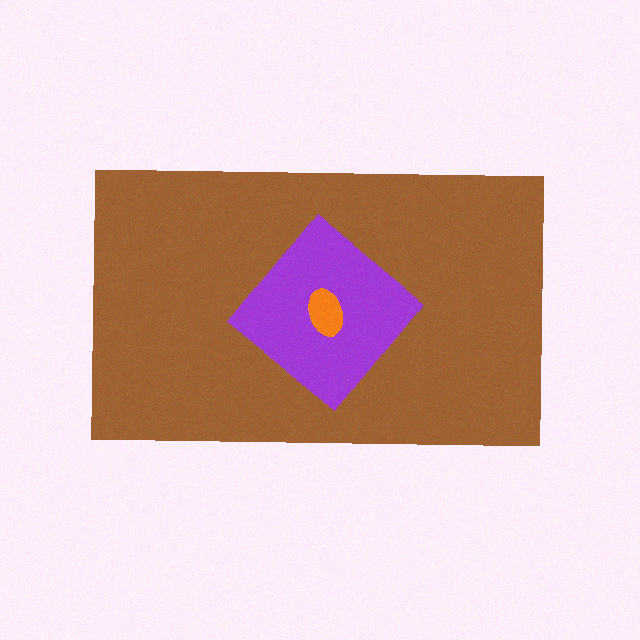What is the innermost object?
The orange ellipse.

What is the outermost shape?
The brown rectangle.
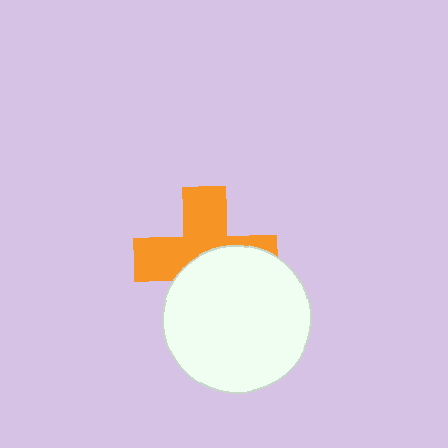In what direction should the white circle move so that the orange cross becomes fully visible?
The white circle should move down. That is the shortest direction to clear the overlap and leave the orange cross fully visible.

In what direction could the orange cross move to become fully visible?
The orange cross could move up. That would shift it out from behind the white circle entirely.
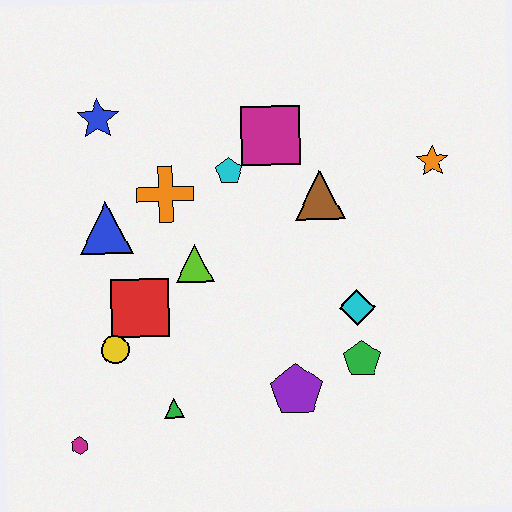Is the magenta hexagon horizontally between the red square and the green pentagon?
No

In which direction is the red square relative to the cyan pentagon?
The red square is below the cyan pentagon.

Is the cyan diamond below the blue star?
Yes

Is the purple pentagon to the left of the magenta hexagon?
No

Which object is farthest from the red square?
The orange star is farthest from the red square.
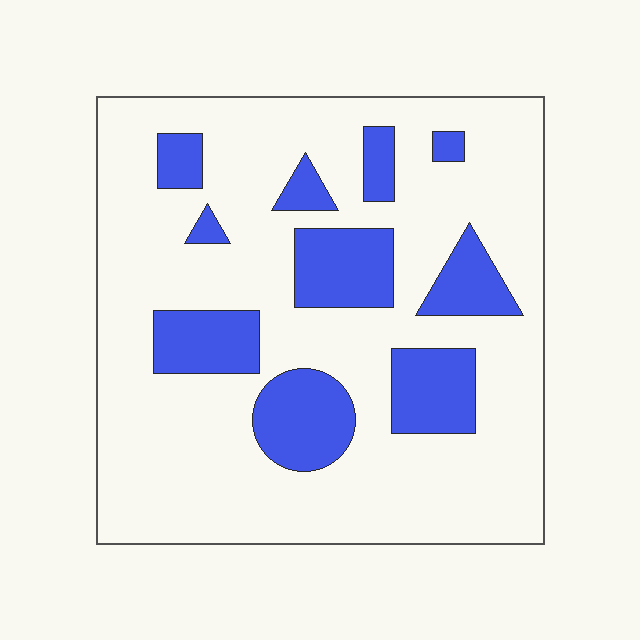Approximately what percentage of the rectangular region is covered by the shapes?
Approximately 20%.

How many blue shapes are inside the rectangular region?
10.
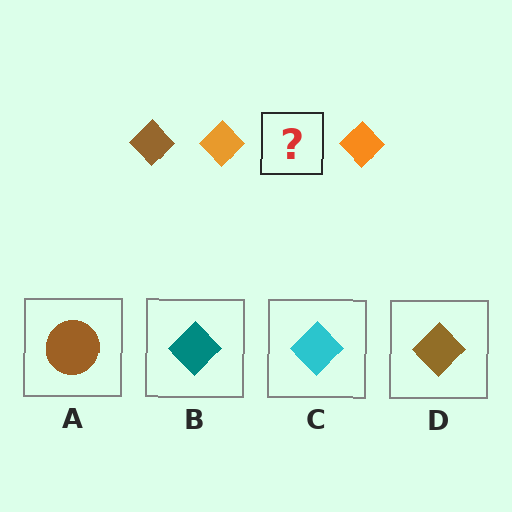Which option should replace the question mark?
Option D.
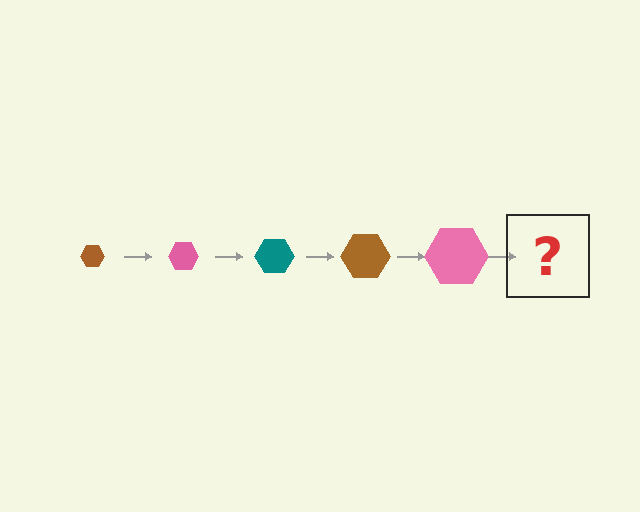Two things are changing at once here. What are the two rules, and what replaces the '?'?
The two rules are that the hexagon grows larger each step and the color cycles through brown, pink, and teal. The '?' should be a teal hexagon, larger than the previous one.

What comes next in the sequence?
The next element should be a teal hexagon, larger than the previous one.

○ ○ ○ ○ ○ ○ ○

WHAT YOU WILL DO: Quote only the lines that start at the line holding "Which option should" and end at the last line of the entries, including both of those lines, and omit every picture.

EXERCISE OUTPUT:
Which option should replace the question mark?
Option D.
Two things are changing at once here. What are the two rules, and what replaces the '?'?
The two rules are that the hexagon grows larger each step and the color cycles through brown, pink, and teal. The '?' should be a teal hexagon, larger than the previous one.

What comes next in the sequence?
The next element should be a teal hexagon, larger than the previous one.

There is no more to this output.